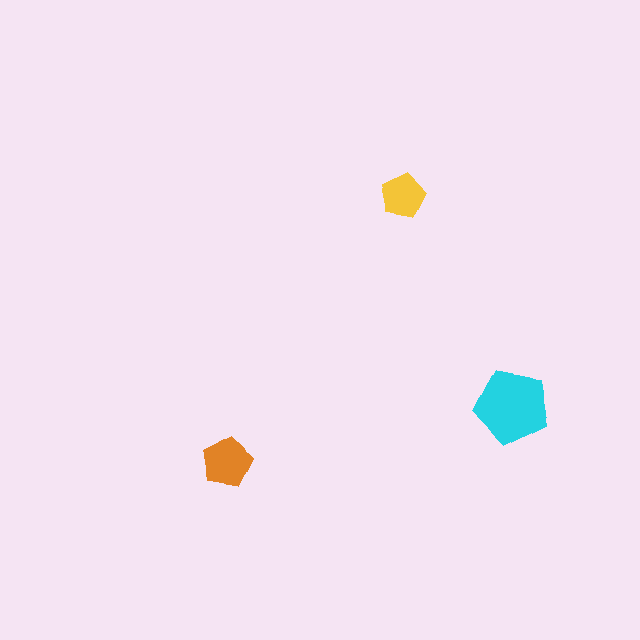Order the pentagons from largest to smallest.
the cyan one, the orange one, the yellow one.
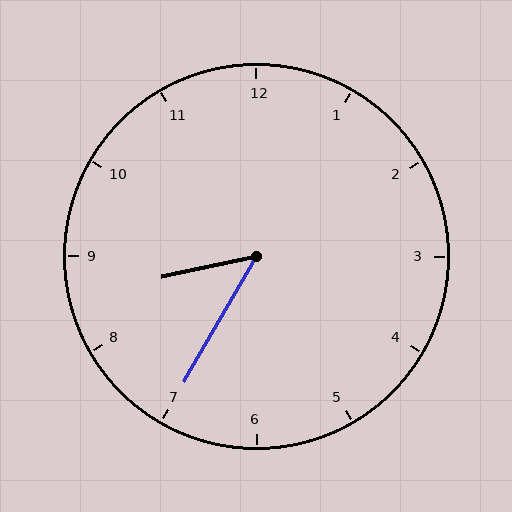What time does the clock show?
8:35.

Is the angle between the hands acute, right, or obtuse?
It is acute.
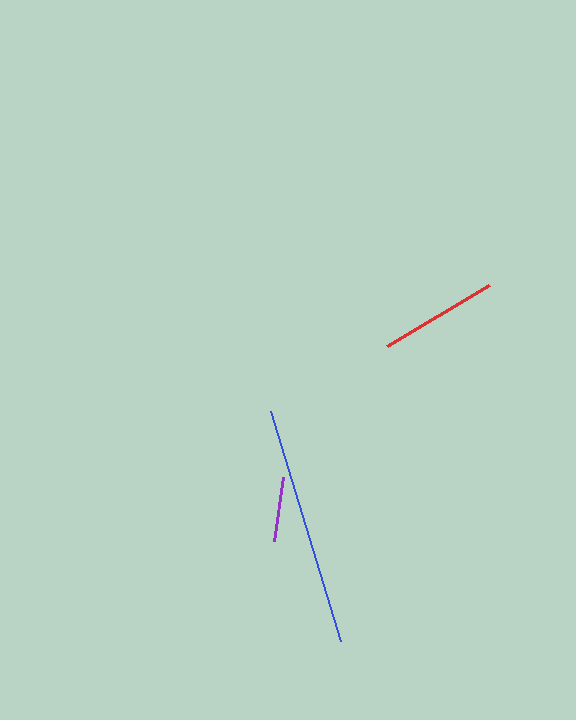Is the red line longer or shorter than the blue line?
The blue line is longer than the red line.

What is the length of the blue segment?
The blue segment is approximately 241 pixels long.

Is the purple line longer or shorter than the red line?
The red line is longer than the purple line.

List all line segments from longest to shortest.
From longest to shortest: blue, red, purple.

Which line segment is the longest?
The blue line is the longest at approximately 241 pixels.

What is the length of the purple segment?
The purple segment is approximately 65 pixels long.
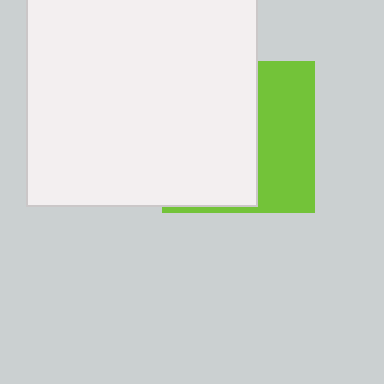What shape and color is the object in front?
The object in front is a white square.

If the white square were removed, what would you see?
You would see the complete lime square.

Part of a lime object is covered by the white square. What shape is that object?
It is a square.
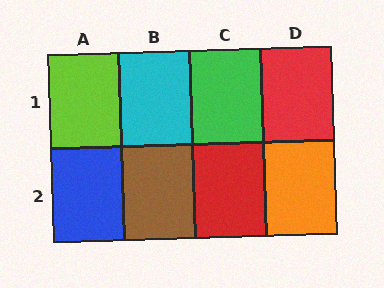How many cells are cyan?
1 cell is cyan.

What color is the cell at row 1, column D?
Red.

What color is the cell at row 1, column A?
Lime.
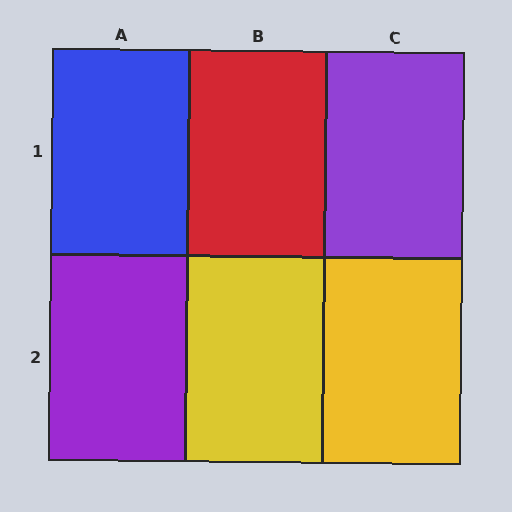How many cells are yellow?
2 cells are yellow.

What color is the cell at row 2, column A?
Purple.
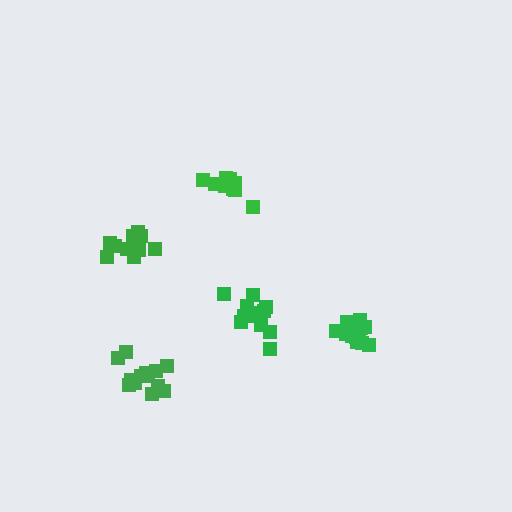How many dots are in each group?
Group 1: 12 dots, Group 2: 11 dots, Group 3: 13 dots, Group 4: 14 dots, Group 5: 12 dots (62 total).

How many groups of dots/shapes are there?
There are 5 groups.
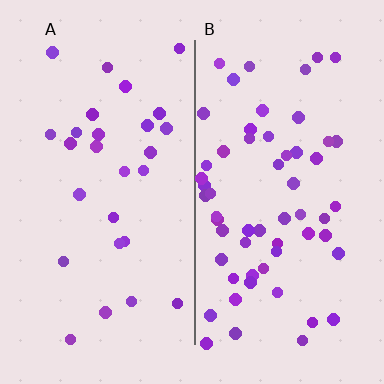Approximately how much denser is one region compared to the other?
Approximately 2.2× — region B over region A.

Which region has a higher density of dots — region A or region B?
B (the right).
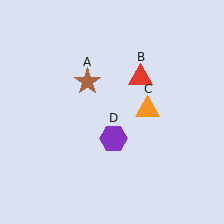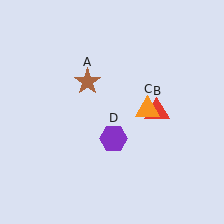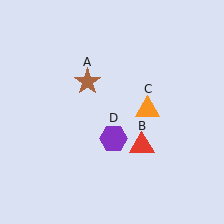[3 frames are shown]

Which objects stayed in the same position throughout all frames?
Brown star (object A) and orange triangle (object C) and purple hexagon (object D) remained stationary.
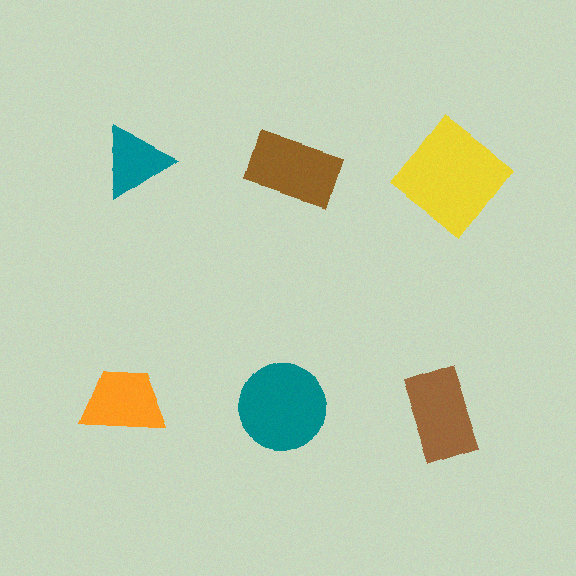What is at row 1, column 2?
A brown rectangle.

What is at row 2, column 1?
An orange trapezoid.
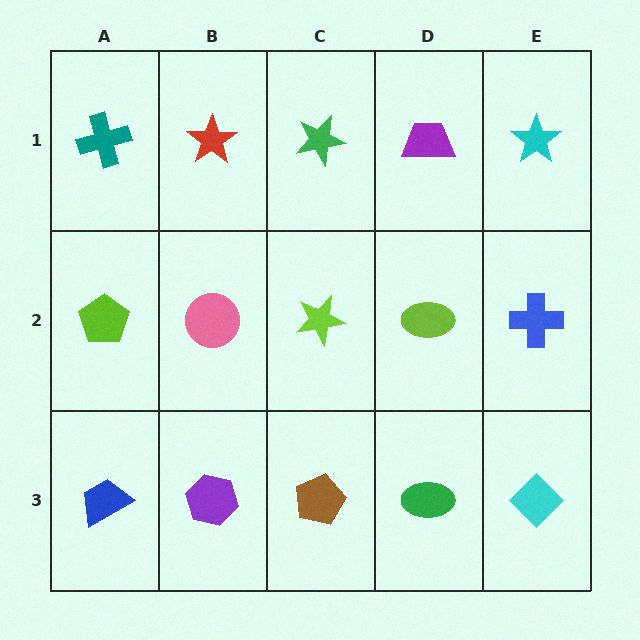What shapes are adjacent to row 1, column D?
A lime ellipse (row 2, column D), a green star (row 1, column C), a cyan star (row 1, column E).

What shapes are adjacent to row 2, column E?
A cyan star (row 1, column E), a cyan diamond (row 3, column E), a lime ellipse (row 2, column D).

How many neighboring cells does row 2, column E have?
3.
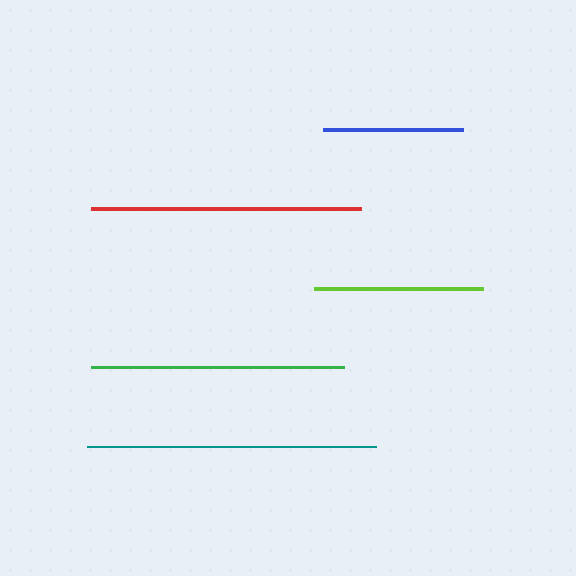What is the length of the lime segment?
The lime segment is approximately 169 pixels long.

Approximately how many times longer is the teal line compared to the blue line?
The teal line is approximately 2.1 times the length of the blue line.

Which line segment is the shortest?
The blue line is the shortest at approximately 140 pixels.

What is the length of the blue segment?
The blue segment is approximately 140 pixels long.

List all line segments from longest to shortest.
From longest to shortest: teal and red (about equal), green, lime, blue.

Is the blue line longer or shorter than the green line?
The green line is longer than the blue line.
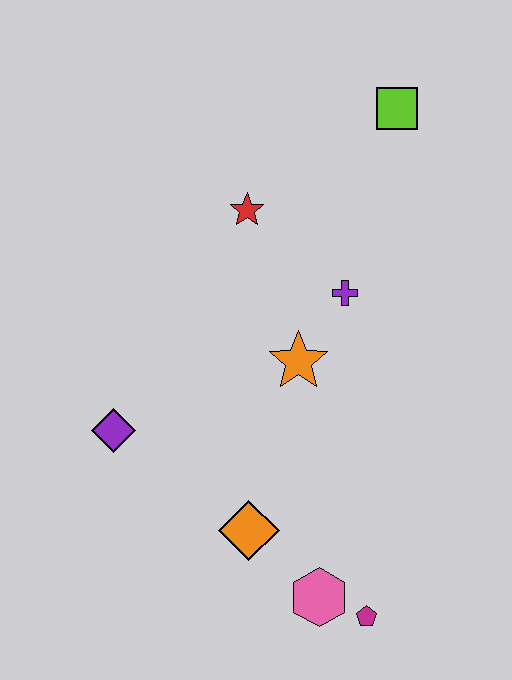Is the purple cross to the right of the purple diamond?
Yes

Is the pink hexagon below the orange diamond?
Yes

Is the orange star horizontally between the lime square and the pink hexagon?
No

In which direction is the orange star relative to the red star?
The orange star is below the red star.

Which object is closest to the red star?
The purple cross is closest to the red star.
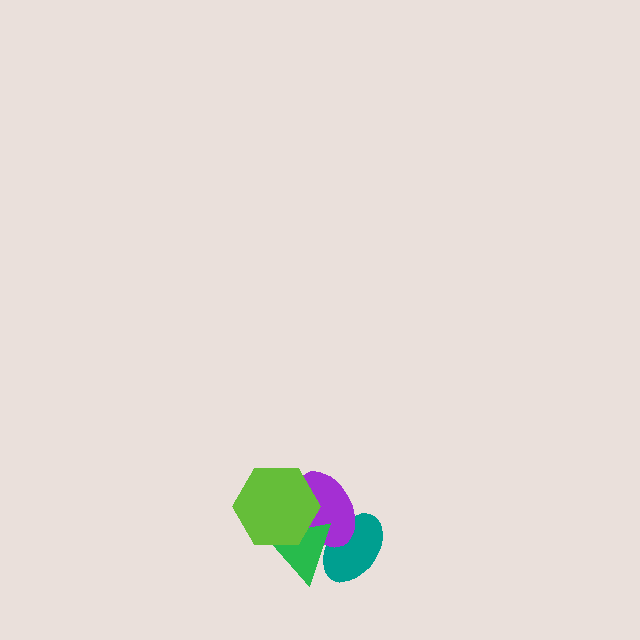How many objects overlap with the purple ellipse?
3 objects overlap with the purple ellipse.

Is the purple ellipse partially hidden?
Yes, it is partially covered by another shape.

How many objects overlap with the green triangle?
2 objects overlap with the green triangle.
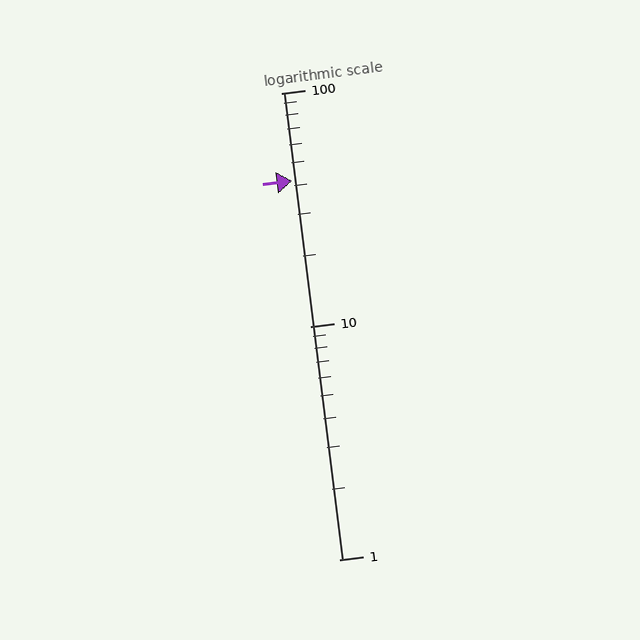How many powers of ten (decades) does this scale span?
The scale spans 2 decades, from 1 to 100.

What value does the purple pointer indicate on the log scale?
The pointer indicates approximately 42.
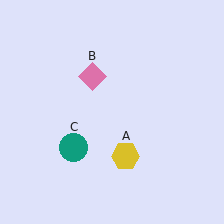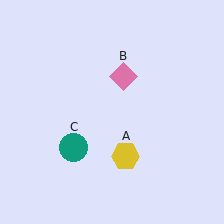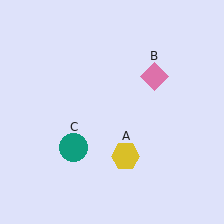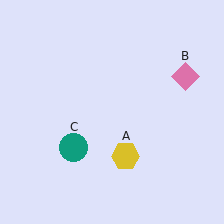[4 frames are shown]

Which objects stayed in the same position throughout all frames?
Yellow hexagon (object A) and teal circle (object C) remained stationary.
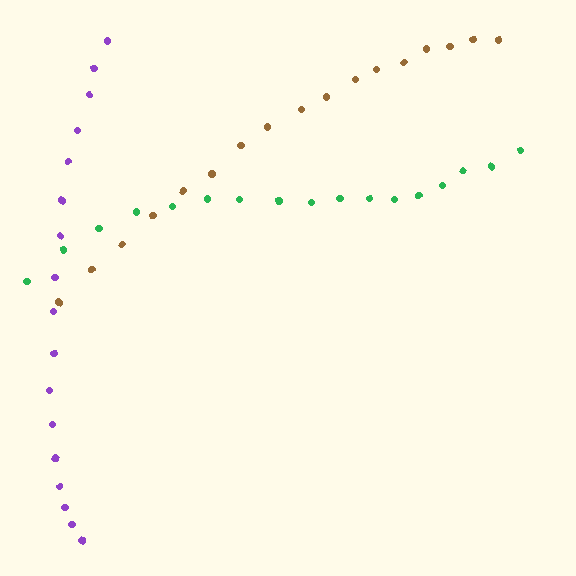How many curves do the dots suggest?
There are 3 distinct paths.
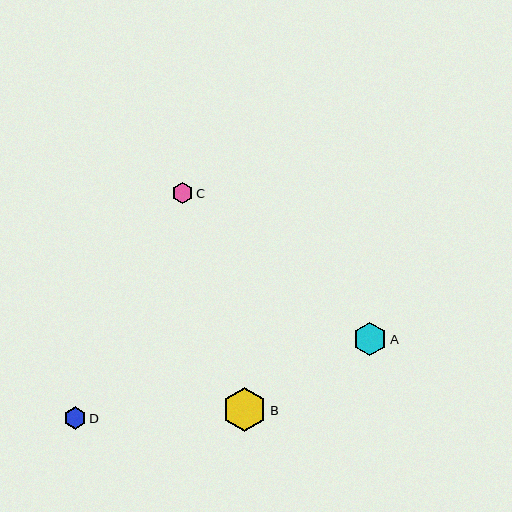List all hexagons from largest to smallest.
From largest to smallest: B, A, D, C.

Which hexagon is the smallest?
Hexagon C is the smallest with a size of approximately 21 pixels.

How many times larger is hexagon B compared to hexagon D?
Hexagon B is approximately 1.9 times the size of hexagon D.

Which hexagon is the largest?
Hexagon B is the largest with a size of approximately 44 pixels.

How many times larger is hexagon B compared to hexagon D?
Hexagon B is approximately 1.9 times the size of hexagon D.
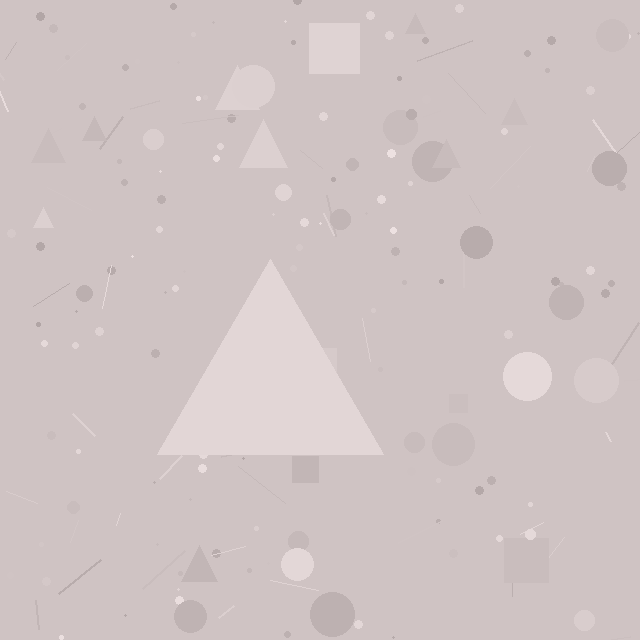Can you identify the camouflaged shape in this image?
The camouflaged shape is a triangle.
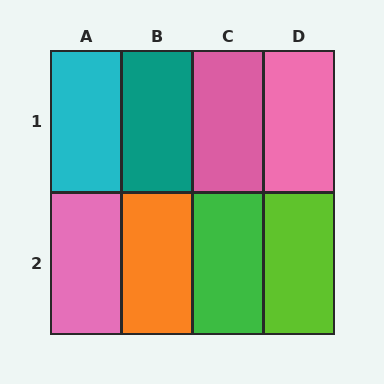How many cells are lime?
1 cell is lime.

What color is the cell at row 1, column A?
Cyan.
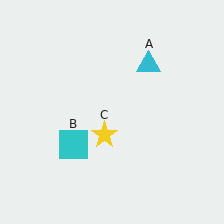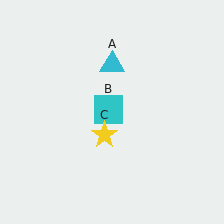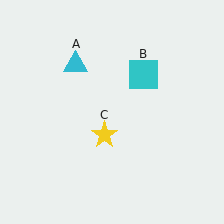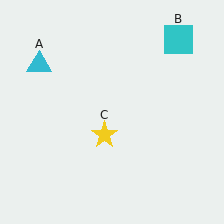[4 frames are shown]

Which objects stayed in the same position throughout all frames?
Yellow star (object C) remained stationary.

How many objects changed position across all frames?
2 objects changed position: cyan triangle (object A), cyan square (object B).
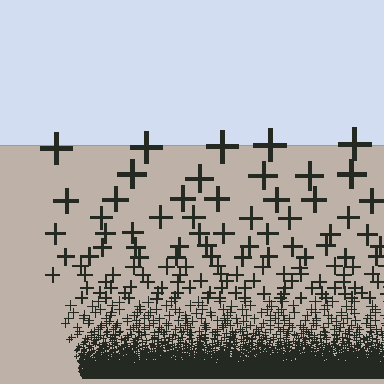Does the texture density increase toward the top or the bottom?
Density increases toward the bottom.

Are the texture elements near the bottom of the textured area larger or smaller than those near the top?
Smaller. The gradient is inverted — elements near the bottom are smaller and denser.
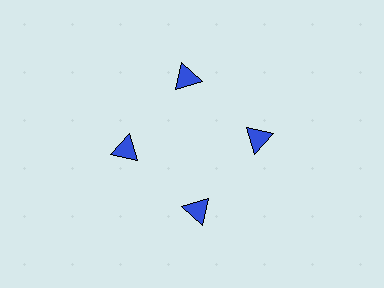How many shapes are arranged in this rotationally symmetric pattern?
There are 4 shapes, arranged in 4 groups of 1.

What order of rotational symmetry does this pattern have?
This pattern has 4-fold rotational symmetry.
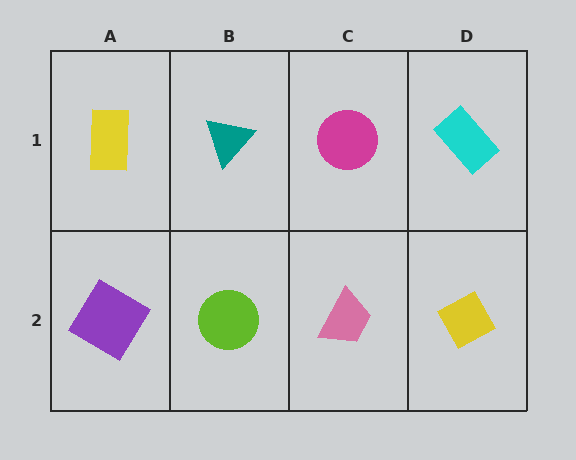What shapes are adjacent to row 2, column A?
A yellow rectangle (row 1, column A), a lime circle (row 2, column B).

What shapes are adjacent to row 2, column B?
A teal triangle (row 1, column B), a purple diamond (row 2, column A), a pink trapezoid (row 2, column C).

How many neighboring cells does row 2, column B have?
3.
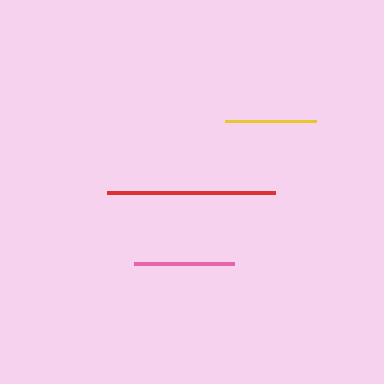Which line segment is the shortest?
The yellow line is the shortest at approximately 90 pixels.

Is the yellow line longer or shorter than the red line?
The red line is longer than the yellow line.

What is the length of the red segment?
The red segment is approximately 168 pixels long.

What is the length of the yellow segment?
The yellow segment is approximately 90 pixels long.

▬▬▬

• TASK OBJECTIVE: Please set down the whole listing above exactly and skip every picture.

• TASK RESULT:
Order the pentagons from largest to smallest.
the cyan one, the orange one, the yellow one.
What time does the clock show?
8:35.

Is the angle between the hands acute, right, or obtuse?
It is acute.
Is the red line longer or shorter than the blue line?
The blue line is longer than the red line.

What is the length of the blue segment?
The blue segment is approximately 241 pixels long.

Is the purple line longer or shorter than the red line?
The red line is longer than the purple line.

List all line segments from longest to shortest.
From longest to shortest: blue, red, purple.

Which line segment is the longest?
The blue line is the longest at approximately 241 pixels.

What is the length of the purple segment?
The purple segment is approximately 65 pixels long.
What shape and color is the object in front?
The object in front is a white square.

If the white square were removed, what would you see?
You would see the complete lime square.

Part of a lime object is covered by the white square. What shape is that object?
It is a square.
How many cells are cyan?
1 cell is cyan.

What color is the cell at row 1, column D?
Red.

What color is the cell at row 1, column A?
Lime.
How many cells are yellow?
2 cells are yellow.

What color is the cell at row 2, column A?
Purple.
How many dots are in each group?
Group 1: 12 dots, Group 2: 11 dots, Group 3: 13 dots, Group 4: 14 dots, Group 5: 12 dots (62 total).

How many groups of dots/shapes are there?
There are 5 groups.
Approximately how much denser is one region compared to the other?
Approximately 2.2× — region B over region A.

Which region has a higher density of dots — region A or region B?
B (the right).
[3 frames are shown]

Which objects stayed in the same position throughout all frames?
Brown star (object A) and orange triangle (object C) and purple hexagon (object D) remained stationary.
What is at row 1, column 2?
A brown rectangle.

What is at row 2, column 1?
An orange trapezoid.
What shapes are adjacent to row 1, column D?
A lime ellipse (row 2, column D), a green star (row 1, column C), a cyan star (row 1, column E).

What shapes are adjacent to row 2, column E?
A cyan star (row 1, column E), a cyan diamond (row 3, column E), a lime ellipse (row 2, column D).

How many neighboring cells does row 2, column E have?
3.
What is the length of the lime segment?
The lime segment is approximately 169 pixels long.

Approximately how many times longer is the teal line compared to the blue line?
The teal line is approximately 2.1 times the length of the blue line.

Which line segment is the shortest?
The blue line is the shortest at approximately 140 pixels.

What is the length of the blue segment?
The blue segment is approximately 140 pixels long.

List all line segments from longest to shortest.
From longest to shortest: teal and red (about equal), green, lime, blue.

Is the blue line longer or shorter than the green line?
The green line is longer than the blue line.
Is the purple cross to the right of the purple diamond?
Yes

Is the pink hexagon below the orange diamond?
Yes

Is the orange star horizontally between the lime square and the pink hexagon?
No

In which direction is the orange star relative to the red star?
The orange star is below the red star.

Which object is closest to the red star?
The purple cross is closest to the red star.
How many objects overlap with the purple ellipse?
3 objects overlap with the purple ellipse.

Is the purple ellipse partially hidden?
Yes, it is partially covered by another shape.

How many objects overlap with the green triangle?
2 objects overlap with the green triangle.
How many powers of ten (decades) does this scale span?
The scale spans 2 decades, from 1 to 100.

What value does the purple pointer indicate on the log scale?
The pointer indicates approximately 42.
[4 frames are shown]

Which objects stayed in the same position throughout all frames?
Yellow hexagon (object A) and teal circle (object C) remained stationary.
How many curves do the dots suggest?
There are 3 distinct paths.
List all hexagons from largest to smallest.
From largest to smallest: B, A, D, C.

Which hexagon is the smallest?
Hexagon C is the smallest with a size of approximately 21 pixels.

How many times larger is hexagon B compared to hexagon D?
Hexagon B is approximately 1.9 times the size of hexagon D.

Which hexagon is the largest?
Hexagon B is the largest with a size of approximately 44 pixels.

How many times larger is hexagon B compared to hexagon D?
Hexagon B is approximately 1.9 times the size of hexagon D.
Can you identify the camouflaged shape in this image?
The camouflaged shape is a triangle.
How many cells are lime?
1 cell is lime.

What color is the cell at row 1, column A?
Cyan.
[4 frames are shown]

Which objects stayed in the same position throughout all frames?
Yellow star (object C) remained stationary.

How many objects changed position across all frames?
2 objects changed position: cyan triangle (object A), cyan square (object B).
Does the texture density increase toward the top or the bottom?
Density increases toward the bottom.

Are the texture elements near the bottom of the textured area larger or smaller than those near the top?
Smaller. The gradient is inverted — elements near the bottom are smaller and denser.
How many shapes are arranged in this rotationally symmetric pattern?
There are 4 shapes, arranged in 4 groups of 1.

What order of rotational symmetry does this pattern have?
This pattern has 4-fold rotational symmetry.
What shapes are adjacent to row 2, column A?
A yellow rectangle (row 1, column A), a lime circle (row 2, column B).

What shapes are adjacent to row 2, column B?
A teal triangle (row 1, column B), a purple diamond (row 2, column A), a pink trapezoid (row 2, column C).

How many neighboring cells does row 2, column B have?
3.
Which line segment is the shortest?
The yellow line is the shortest at approximately 90 pixels.

Is the yellow line longer or shorter than the red line?
The red line is longer than the yellow line.

What is the length of the red segment?
The red segment is approximately 168 pixels long.

What is the length of the yellow segment?
The yellow segment is approximately 90 pixels long.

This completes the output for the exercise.